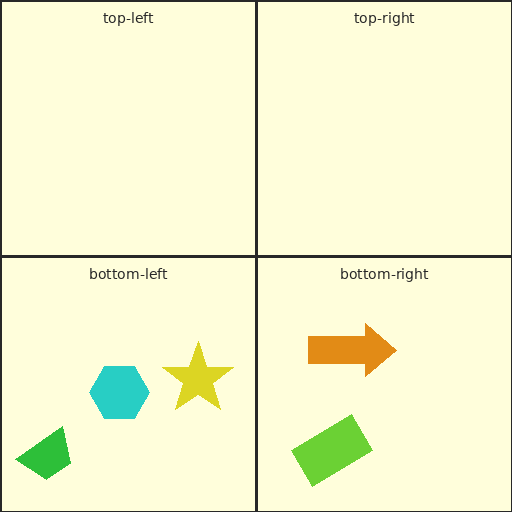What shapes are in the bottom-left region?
The cyan hexagon, the yellow star, the green trapezoid.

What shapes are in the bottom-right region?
The orange arrow, the lime rectangle.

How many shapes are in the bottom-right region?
2.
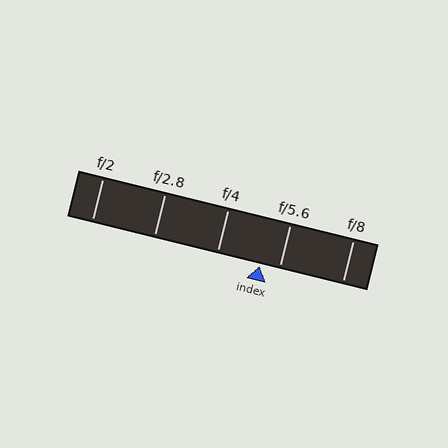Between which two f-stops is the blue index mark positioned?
The index mark is between f/4 and f/5.6.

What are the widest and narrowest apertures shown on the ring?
The widest aperture shown is f/2 and the narrowest is f/8.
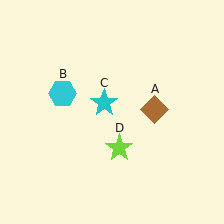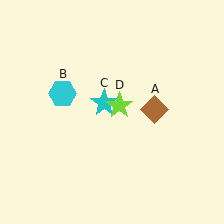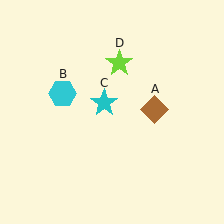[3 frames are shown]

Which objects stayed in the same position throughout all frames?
Brown diamond (object A) and cyan hexagon (object B) and cyan star (object C) remained stationary.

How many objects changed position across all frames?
1 object changed position: lime star (object D).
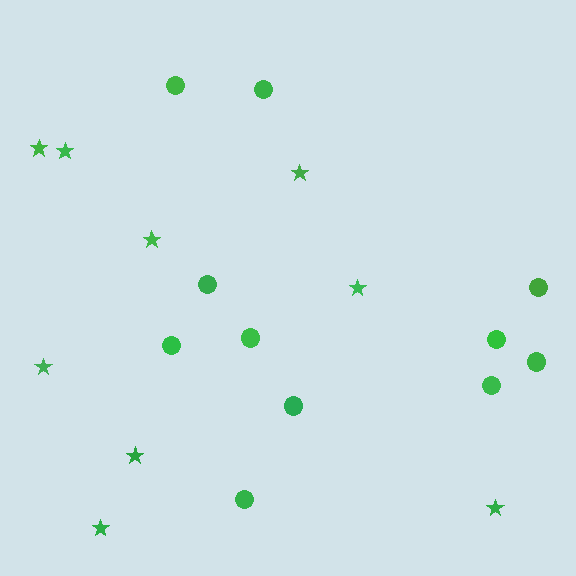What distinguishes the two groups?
There are 2 groups: one group of stars (9) and one group of circles (11).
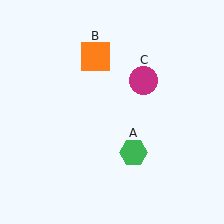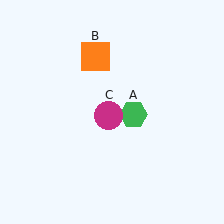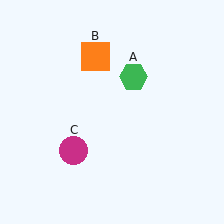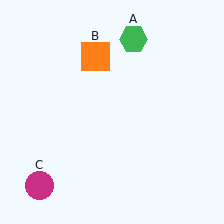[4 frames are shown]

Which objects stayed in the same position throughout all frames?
···
Print the records above exactly as they stand, but leave out the pictures.

### Written response:
What shapes are in the bottom-left region?
The cyan hexagon, the yellow star, the green trapezoid.

What shapes are in the bottom-right region?
The orange arrow, the lime rectangle.

How many shapes are in the bottom-right region?
2.
Between which two f-stops is the blue index mark positioned?
The index mark is between f/4 and f/5.6.

What are the widest and narrowest apertures shown on the ring?
The widest aperture shown is f/2 and the narrowest is f/8.
[3 frames are shown]

Which objects stayed in the same position throughout all frames?
Brown diamond (object A) and cyan hexagon (object B) and cyan star (object C) remained stationary.

How many objects changed position across all frames?
1 object changed position: lime star (object D).
What distinguishes the two groups?
There are 2 groups: one group of stars (9) and one group of circles (11).
[4 frames are shown]

Which objects stayed in the same position throughout all frames?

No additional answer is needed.